[WHAT TO PRODUCE] Give back the full listing, character for character, with no pictures.
>> start PROVIDED RECORDS
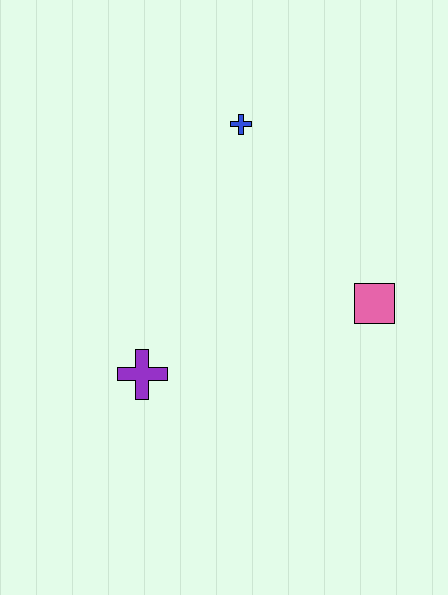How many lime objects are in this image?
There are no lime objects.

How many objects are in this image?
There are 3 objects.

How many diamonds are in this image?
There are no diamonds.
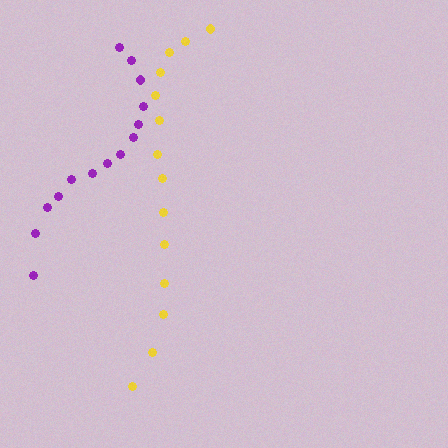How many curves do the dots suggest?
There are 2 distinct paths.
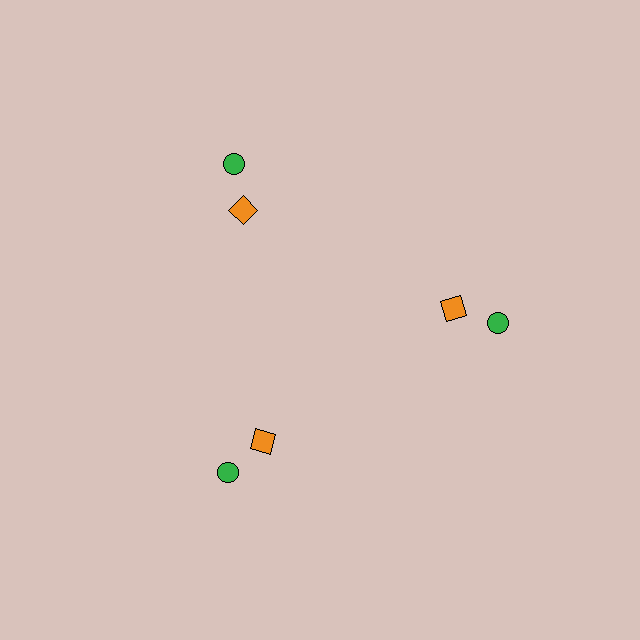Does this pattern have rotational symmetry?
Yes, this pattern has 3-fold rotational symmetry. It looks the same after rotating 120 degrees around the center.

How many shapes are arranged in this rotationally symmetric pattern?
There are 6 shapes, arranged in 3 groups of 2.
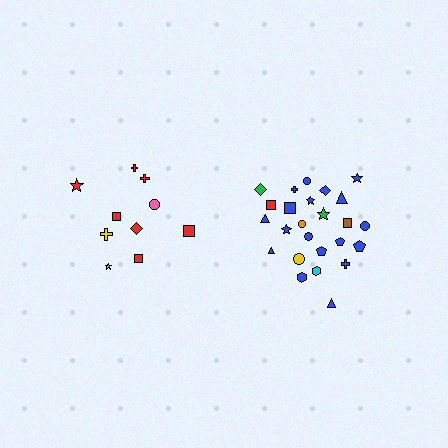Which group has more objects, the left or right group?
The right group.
>> end PROVIDED RECORDS
[ANSWER FOR THIS EXERCISE]
How many lime objects are in this image?
There are no lime objects.

How many objects are in this image?
There are 3 objects.

How many diamonds are in this image?
There are no diamonds.
How many curves do the dots suggest?
There are 2 distinct paths.
Does this pattern have rotational symmetry?
Yes, this pattern has 3-fold rotational symmetry. It looks the same after rotating 120 degrees around the center.

How many shapes are arranged in this rotationally symmetric pattern?
There are 6 shapes, arranged in 3 groups of 2.
Which group has more objects, the left or right group?
The right group.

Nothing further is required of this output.